**STATED GOAL**
Copy out exactly the lines spanning the line with "What is the size" to the line with "[3 frames are shown]", inclusive, from the data underneath, with no pictures.

--- Start ---

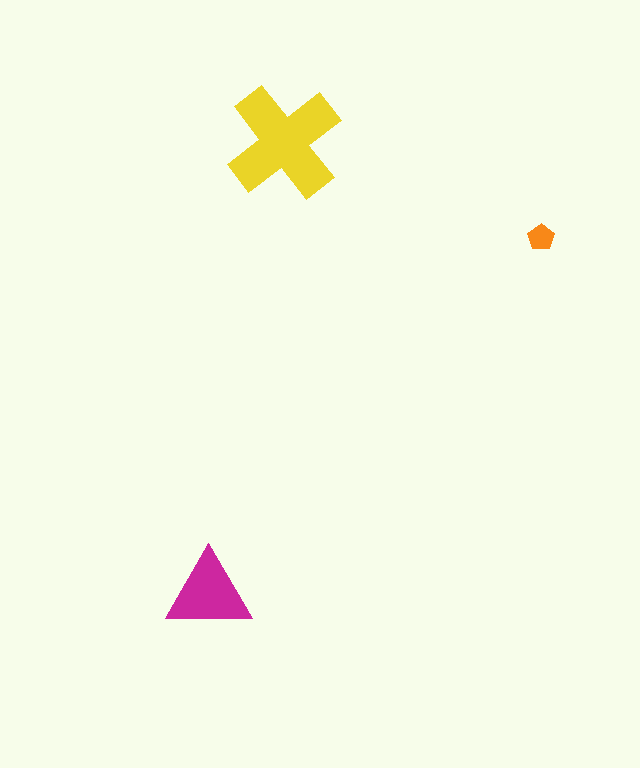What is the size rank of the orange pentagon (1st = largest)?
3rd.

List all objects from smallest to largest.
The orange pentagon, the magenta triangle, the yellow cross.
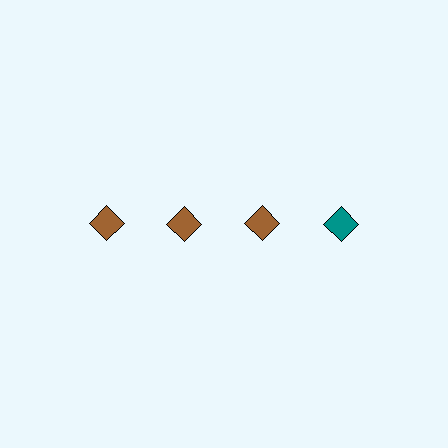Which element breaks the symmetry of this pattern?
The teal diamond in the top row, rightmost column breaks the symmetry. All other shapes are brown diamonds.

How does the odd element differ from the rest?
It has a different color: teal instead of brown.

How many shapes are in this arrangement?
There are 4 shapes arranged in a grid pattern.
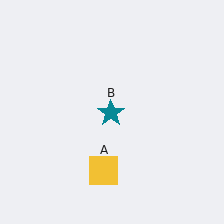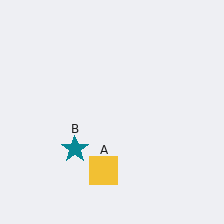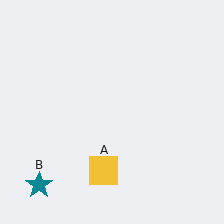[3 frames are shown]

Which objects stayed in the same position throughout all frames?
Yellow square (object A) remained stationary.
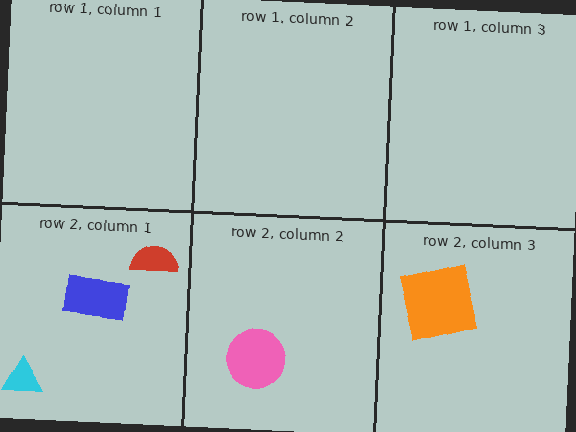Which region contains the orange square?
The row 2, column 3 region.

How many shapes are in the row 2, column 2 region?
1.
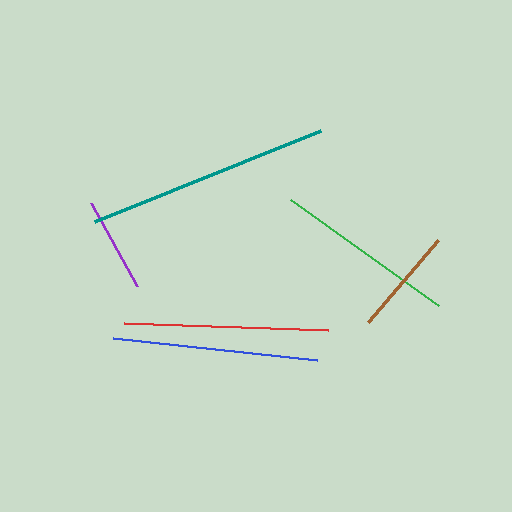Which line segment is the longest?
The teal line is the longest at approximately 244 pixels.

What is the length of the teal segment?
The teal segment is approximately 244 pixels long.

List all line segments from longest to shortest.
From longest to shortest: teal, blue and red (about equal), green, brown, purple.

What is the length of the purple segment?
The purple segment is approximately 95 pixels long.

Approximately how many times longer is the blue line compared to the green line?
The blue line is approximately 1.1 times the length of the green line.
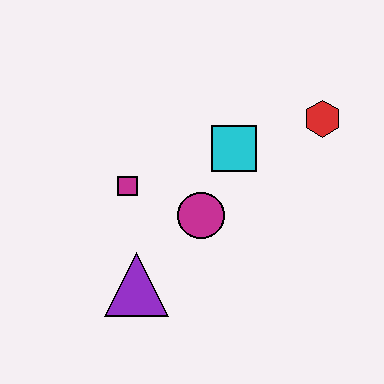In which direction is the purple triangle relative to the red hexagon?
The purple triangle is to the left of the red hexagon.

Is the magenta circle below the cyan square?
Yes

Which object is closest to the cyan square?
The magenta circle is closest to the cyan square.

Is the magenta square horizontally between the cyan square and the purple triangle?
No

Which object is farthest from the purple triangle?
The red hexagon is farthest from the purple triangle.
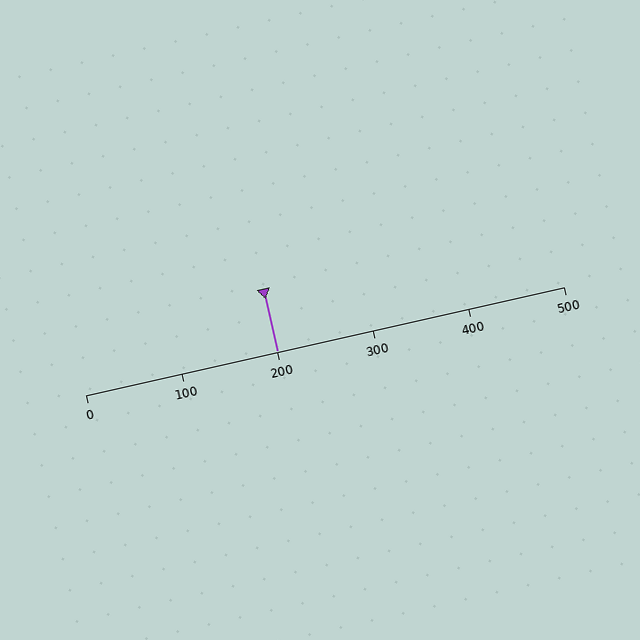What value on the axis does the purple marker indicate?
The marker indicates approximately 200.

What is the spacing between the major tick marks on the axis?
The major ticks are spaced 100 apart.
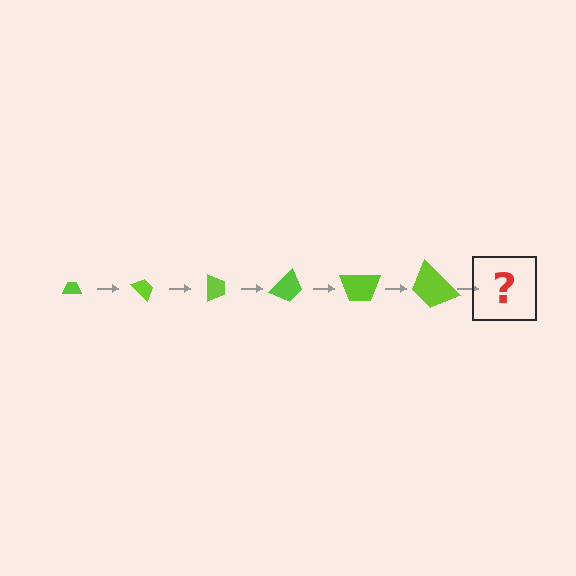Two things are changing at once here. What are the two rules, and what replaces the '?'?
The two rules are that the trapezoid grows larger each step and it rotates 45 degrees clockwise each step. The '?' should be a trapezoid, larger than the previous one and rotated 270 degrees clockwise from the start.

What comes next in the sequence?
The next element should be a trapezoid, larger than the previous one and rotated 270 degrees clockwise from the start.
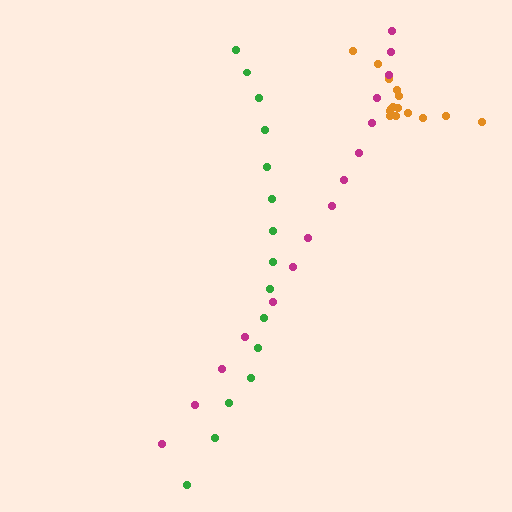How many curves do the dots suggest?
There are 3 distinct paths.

--- End ---
--- Start ---

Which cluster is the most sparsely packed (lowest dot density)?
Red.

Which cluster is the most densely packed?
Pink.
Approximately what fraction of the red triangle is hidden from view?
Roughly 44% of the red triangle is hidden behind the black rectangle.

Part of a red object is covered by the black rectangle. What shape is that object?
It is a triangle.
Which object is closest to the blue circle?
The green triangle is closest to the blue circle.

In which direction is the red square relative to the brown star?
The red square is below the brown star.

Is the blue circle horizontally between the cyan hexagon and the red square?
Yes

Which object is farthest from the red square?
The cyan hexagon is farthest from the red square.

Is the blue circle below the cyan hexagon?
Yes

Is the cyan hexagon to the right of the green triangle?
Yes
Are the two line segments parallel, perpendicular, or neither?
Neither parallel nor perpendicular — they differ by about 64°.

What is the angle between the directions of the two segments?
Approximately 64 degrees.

--- End ---

**RESULT**
What is the size rank of the orange pentagon (1st = largest)?
3rd.

List all objects from smallest to largest.
The orange pentagon, the magenta triangle, the yellow cross.
Which element breaks the symmetry of this pattern?
The teal diamond in the top row, rightmost column breaks the symmetry. All other shapes are brown diamonds.

How does the odd element differ from the rest?
It has a different color: teal instead of brown.

How many shapes are in this arrangement?
There are 4 shapes arranged in a grid pattern.
[3 frames are shown]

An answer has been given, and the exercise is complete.